** Start of Records shown **

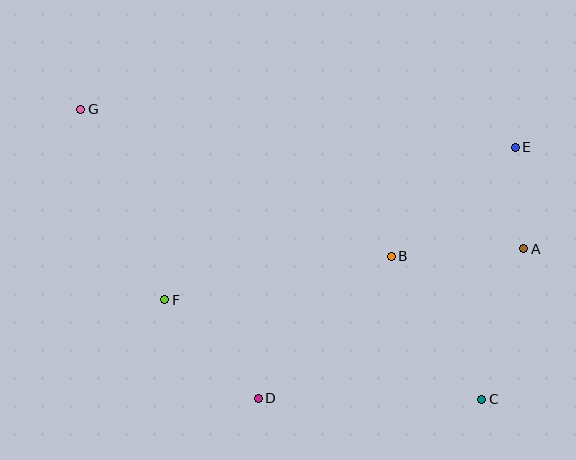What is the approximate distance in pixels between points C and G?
The distance between C and G is approximately 495 pixels.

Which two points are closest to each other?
Points A and E are closest to each other.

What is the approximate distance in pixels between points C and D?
The distance between C and D is approximately 223 pixels.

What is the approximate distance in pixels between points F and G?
The distance between F and G is approximately 208 pixels.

** End of Records shown **

> [Required task] Beginning at the line that holds "Which two points are closest to each other?", reproduce each line of the records above down to and including the last one.

> [Answer below]
Which two points are closest to each other?
Points A and E are closest to each other.

What is the approximate distance in pixels between points C and D?
The distance between C and D is approximately 223 pixels.

What is the approximate distance in pixels between points F and G?
The distance between F and G is approximately 208 pixels.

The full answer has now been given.